Leave out the pictures, then reproduce the rest of the material exactly.

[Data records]
------------

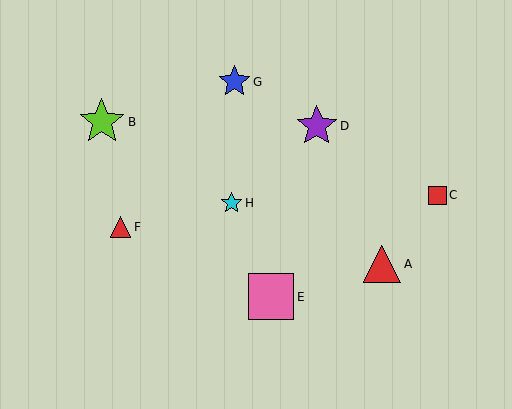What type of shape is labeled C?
Shape C is a red square.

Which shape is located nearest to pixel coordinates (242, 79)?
The blue star (labeled G) at (235, 82) is nearest to that location.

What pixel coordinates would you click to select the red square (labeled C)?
Click at (437, 195) to select the red square C.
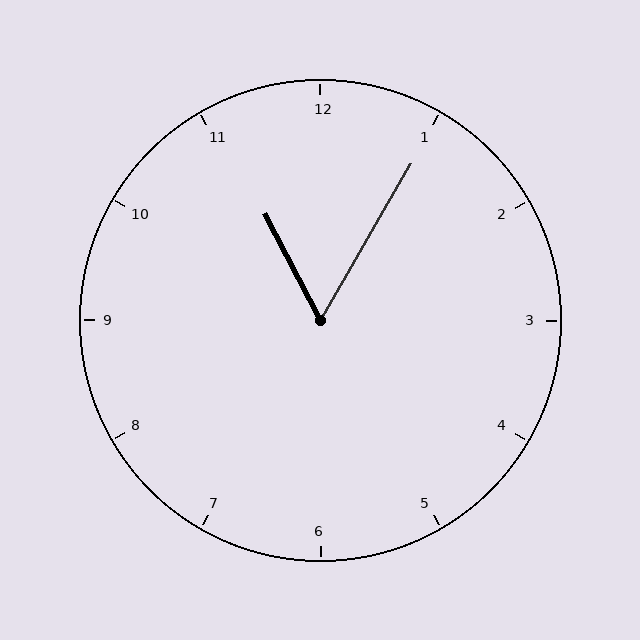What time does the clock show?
11:05.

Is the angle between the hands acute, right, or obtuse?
It is acute.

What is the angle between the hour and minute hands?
Approximately 58 degrees.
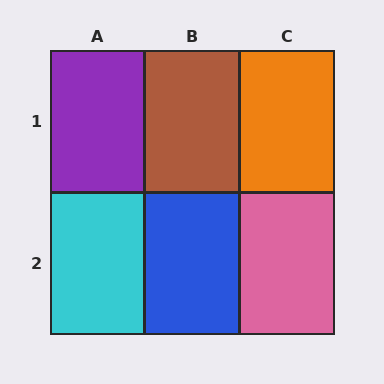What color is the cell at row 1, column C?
Orange.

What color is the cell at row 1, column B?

------------

FINAL RESULT:
What type of shape is labeled C?
Shape C is a red square.

Which shape is located nearest to pixel coordinates (242, 79)?
The blue star (labeled G) at (235, 82) is nearest to that location.

What pixel coordinates would you click to select the red square (labeled C)?
Click at (437, 195) to select the red square C.
What time does the clock show?
11:05.

Is the angle between the hands acute, right, or obtuse?
It is acute.

What is the angle between the hour and minute hands?
Approximately 58 degrees.
What color is the cell at row 1, column C?
Orange.

What color is the cell at row 1, column B?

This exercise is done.